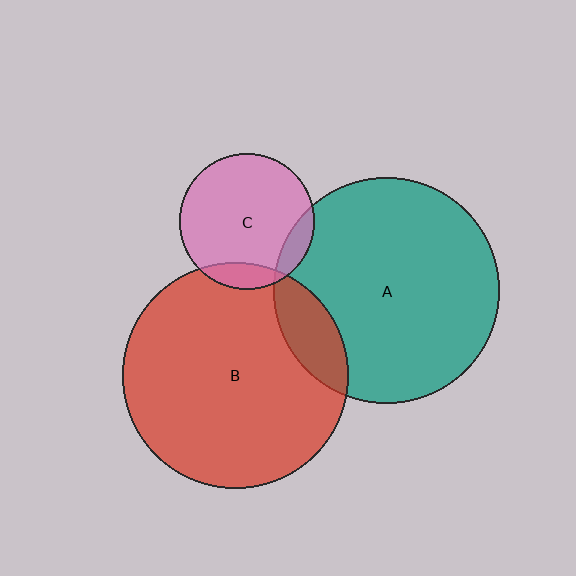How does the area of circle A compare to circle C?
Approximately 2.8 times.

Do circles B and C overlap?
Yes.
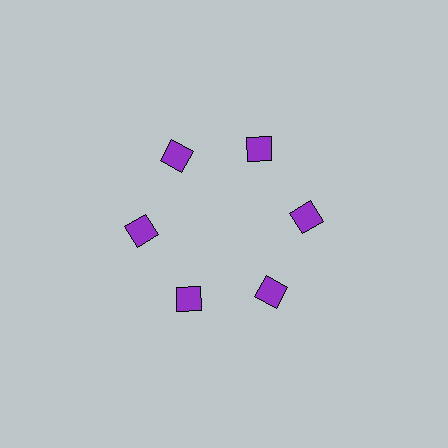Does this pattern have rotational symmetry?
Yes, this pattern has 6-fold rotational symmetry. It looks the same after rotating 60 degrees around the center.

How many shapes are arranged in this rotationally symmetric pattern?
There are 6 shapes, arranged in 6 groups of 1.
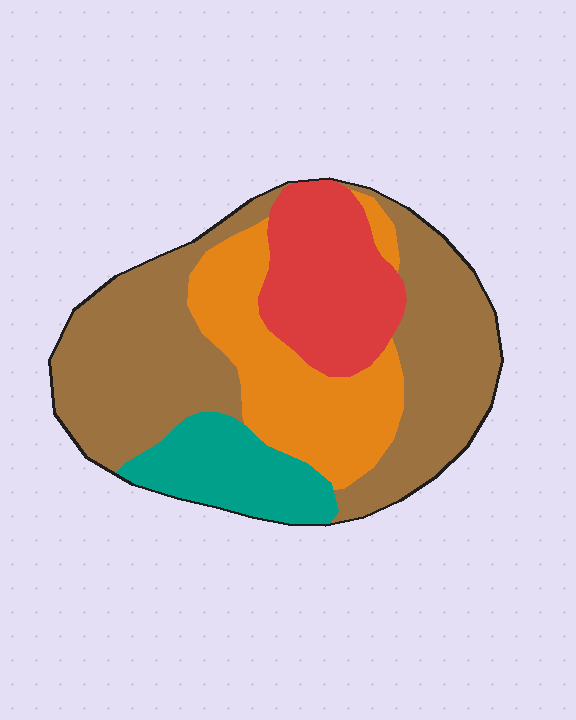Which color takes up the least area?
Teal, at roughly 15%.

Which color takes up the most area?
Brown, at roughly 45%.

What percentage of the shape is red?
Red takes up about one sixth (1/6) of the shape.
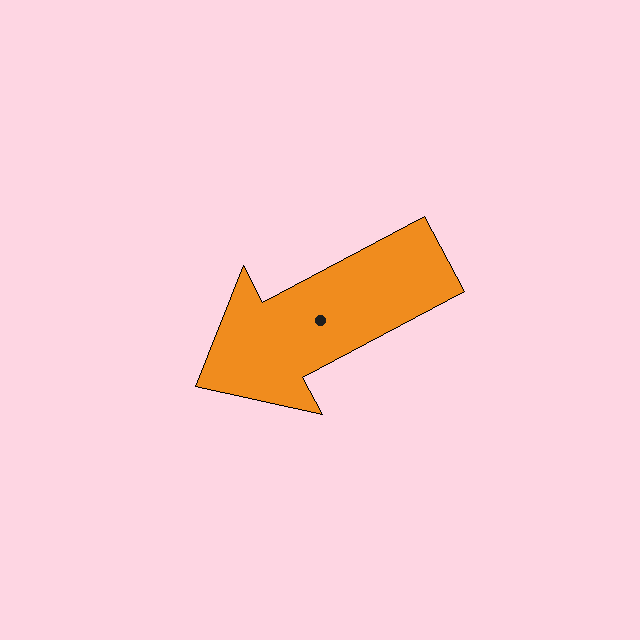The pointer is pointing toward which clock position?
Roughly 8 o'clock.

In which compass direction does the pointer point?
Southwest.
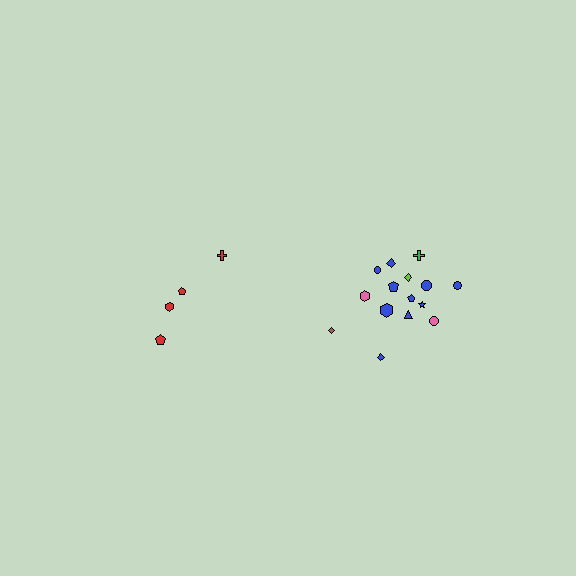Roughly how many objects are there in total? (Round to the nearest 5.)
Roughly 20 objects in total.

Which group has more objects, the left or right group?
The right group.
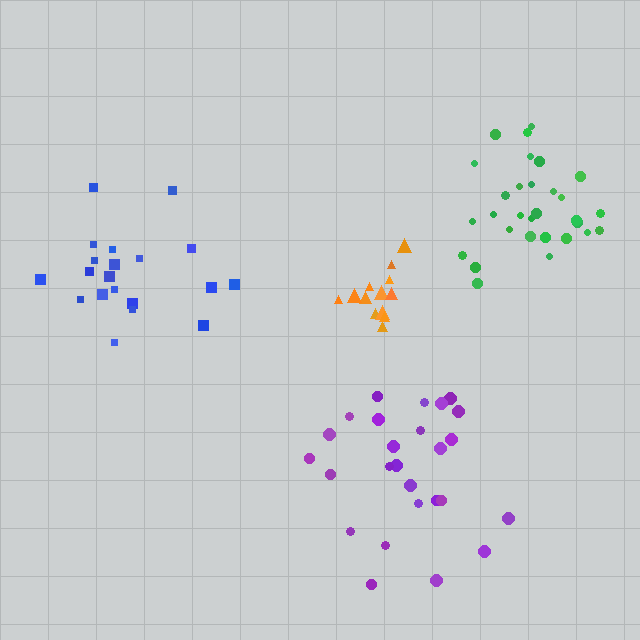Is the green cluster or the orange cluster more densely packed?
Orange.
...
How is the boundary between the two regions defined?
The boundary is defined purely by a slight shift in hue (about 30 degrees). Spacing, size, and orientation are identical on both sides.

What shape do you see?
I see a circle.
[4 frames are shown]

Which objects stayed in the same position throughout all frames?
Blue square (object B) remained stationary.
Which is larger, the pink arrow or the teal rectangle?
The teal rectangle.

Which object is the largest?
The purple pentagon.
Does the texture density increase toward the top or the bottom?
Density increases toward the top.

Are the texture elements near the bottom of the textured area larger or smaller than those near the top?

Problem statement: Retype only this portion of the data above: the line containing "[4 frames are shown]", the line containing "Are the texture", and all lines between them, exactly.

Written answer:
[4 frames are shown]

Which objects stayed in the same position throughout all frames?
Blue square (object B) remained stationary.
Which is larger, the pink arrow or the teal rectangle?
The teal rectangle.

Which object is the largest?
The purple pentagon.
Does the texture density increase toward the top or the bottom?
Density increases toward the top.

Are the texture elements near the bottom of the textured area larger or smaller than those near the top?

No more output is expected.